TO DO: Find the line containing "Order the arrows from largest to smallest.", then output it and every line after it through the end of the listing below, exactly as written.

>>>

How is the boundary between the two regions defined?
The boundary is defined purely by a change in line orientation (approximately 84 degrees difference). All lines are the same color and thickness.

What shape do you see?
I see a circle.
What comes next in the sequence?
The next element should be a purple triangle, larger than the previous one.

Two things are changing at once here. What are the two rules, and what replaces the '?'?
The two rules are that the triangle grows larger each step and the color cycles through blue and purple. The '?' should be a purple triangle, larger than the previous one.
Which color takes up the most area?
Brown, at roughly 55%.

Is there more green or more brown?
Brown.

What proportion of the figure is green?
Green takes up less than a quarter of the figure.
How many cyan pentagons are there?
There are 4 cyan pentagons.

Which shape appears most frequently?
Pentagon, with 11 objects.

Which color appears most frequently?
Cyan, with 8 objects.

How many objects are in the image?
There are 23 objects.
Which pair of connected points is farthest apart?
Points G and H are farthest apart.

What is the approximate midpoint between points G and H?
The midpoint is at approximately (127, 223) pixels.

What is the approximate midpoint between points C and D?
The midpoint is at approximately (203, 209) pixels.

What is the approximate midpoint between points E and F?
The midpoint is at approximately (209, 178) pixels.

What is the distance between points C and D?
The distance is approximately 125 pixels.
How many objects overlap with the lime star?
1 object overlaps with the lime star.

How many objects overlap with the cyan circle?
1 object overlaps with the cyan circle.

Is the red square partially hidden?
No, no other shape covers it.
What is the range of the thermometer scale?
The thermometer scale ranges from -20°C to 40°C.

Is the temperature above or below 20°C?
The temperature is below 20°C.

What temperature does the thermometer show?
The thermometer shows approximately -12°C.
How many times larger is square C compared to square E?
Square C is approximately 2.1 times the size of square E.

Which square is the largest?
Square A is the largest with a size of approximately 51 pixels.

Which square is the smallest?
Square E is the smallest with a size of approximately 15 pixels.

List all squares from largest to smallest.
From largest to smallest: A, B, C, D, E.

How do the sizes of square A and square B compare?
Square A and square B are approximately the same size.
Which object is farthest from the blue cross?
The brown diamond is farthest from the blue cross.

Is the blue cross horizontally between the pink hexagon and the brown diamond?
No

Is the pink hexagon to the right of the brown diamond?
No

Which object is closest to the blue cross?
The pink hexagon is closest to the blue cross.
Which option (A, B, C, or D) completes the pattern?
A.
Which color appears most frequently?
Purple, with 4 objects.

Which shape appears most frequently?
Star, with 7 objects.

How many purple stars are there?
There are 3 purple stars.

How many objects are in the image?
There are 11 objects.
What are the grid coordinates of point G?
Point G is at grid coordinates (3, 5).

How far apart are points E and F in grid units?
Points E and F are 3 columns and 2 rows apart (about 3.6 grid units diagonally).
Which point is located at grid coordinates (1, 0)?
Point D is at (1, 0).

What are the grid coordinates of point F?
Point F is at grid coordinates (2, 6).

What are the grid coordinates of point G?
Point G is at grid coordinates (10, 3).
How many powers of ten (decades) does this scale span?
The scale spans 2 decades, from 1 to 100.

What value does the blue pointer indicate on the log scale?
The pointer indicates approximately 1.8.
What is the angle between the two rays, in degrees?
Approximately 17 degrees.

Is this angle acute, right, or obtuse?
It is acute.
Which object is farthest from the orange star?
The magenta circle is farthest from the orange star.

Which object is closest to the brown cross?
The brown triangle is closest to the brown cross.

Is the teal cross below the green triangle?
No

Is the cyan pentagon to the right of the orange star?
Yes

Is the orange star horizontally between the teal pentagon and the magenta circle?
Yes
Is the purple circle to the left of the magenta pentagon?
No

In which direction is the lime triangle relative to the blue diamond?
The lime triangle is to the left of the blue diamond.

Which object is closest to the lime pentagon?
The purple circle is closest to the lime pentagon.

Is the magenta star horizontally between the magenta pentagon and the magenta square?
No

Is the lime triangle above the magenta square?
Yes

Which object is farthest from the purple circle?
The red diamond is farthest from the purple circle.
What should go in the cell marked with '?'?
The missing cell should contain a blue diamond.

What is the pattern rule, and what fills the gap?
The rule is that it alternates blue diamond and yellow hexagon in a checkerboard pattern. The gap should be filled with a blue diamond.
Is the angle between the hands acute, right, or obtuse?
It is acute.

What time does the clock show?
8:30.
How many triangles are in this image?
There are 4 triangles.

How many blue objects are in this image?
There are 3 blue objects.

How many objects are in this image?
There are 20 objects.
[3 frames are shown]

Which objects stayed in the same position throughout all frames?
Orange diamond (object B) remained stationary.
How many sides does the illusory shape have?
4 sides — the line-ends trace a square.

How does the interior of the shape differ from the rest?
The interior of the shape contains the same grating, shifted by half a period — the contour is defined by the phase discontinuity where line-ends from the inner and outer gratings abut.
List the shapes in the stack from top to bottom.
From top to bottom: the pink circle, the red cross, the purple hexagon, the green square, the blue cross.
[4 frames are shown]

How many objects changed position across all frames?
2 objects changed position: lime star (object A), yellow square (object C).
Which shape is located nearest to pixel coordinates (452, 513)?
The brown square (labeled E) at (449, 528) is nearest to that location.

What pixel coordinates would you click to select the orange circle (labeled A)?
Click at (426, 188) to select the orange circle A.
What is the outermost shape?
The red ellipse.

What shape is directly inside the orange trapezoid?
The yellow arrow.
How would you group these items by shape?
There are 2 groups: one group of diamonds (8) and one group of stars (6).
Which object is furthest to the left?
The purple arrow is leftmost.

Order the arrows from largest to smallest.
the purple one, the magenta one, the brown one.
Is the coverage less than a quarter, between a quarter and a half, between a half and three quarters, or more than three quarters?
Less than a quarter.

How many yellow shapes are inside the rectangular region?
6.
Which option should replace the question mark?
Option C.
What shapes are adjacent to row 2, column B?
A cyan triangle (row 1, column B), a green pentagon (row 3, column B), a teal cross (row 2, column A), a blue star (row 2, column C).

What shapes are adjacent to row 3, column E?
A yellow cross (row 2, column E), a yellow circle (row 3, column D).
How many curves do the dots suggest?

<<<

SOLUTION TO THIS PROBLEM:
Order the arrows from largest to smallest.
the purple one, the magenta one, the brown one.
Is the coverage less than a quarter, between a quarter and a half, between a half and three quarters, or more than three quarters?
Less than a quarter.

How many yellow shapes are inside the rectangular region?
6.
Which option should replace the question mark?
Option C.
What shapes are adjacent to row 2, column B?
A cyan triangle (row 1, column B), a green pentagon (row 3, column B), a teal cross (row 2, column A), a blue star (row 2, column C).

What shapes are adjacent to row 3, column E?
A yellow cross (row 2, column E), a yellow circle (row 3, column D).
How many curves do the dots suggest?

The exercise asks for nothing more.